[Visual geometry question entries]
........
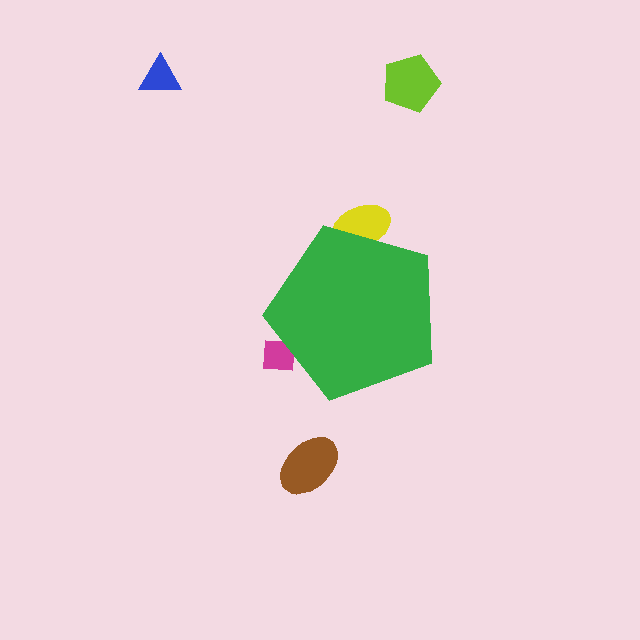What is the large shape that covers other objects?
A green pentagon.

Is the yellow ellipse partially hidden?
Yes, the yellow ellipse is partially hidden behind the green pentagon.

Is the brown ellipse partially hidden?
No, the brown ellipse is fully visible.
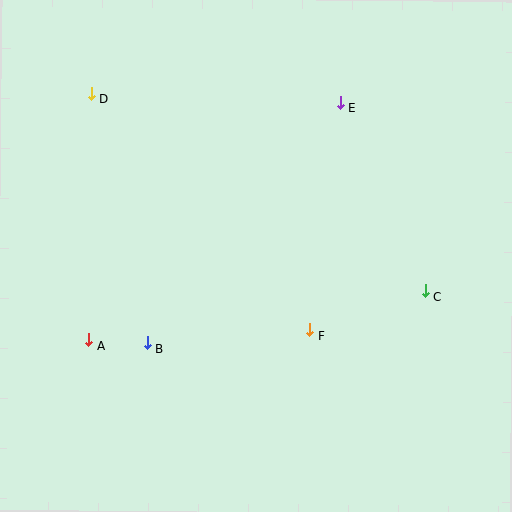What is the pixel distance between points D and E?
The distance between D and E is 249 pixels.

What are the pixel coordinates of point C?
Point C is at (425, 297).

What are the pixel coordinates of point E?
Point E is at (341, 108).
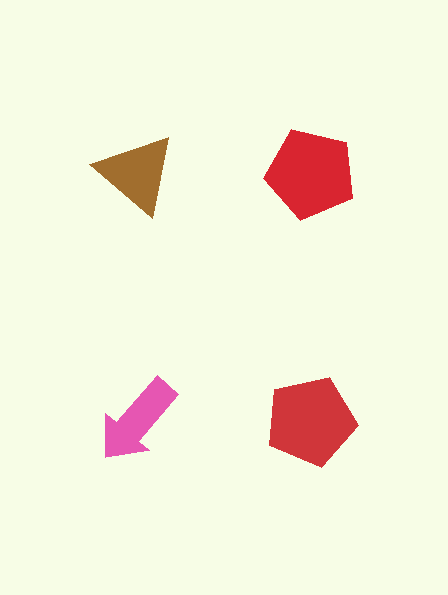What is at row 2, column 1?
A pink arrow.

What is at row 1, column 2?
A red pentagon.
........
_Requirements_. Write out all the entries again, word for word, and print no images.

_Completed task_.
What is the large shape that covers other objects?
A green pentagon.

Is the yellow ellipse partially hidden?
Yes, the yellow ellipse is partially hidden behind the green pentagon.

Is the brown ellipse partially hidden?
No, the brown ellipse is fully visible.
What is the pixel distance between points D and E?
The distance between D and E is 249 pixels.

What are the pixel coordinates of point C?
Point C is at (425, 297).

What are the pixel coordinates of point E?
Point E is at (341, 108).
What is at row 2, column 1?
A pink arrow.

What is at row 1, column 2?
A red pentagon.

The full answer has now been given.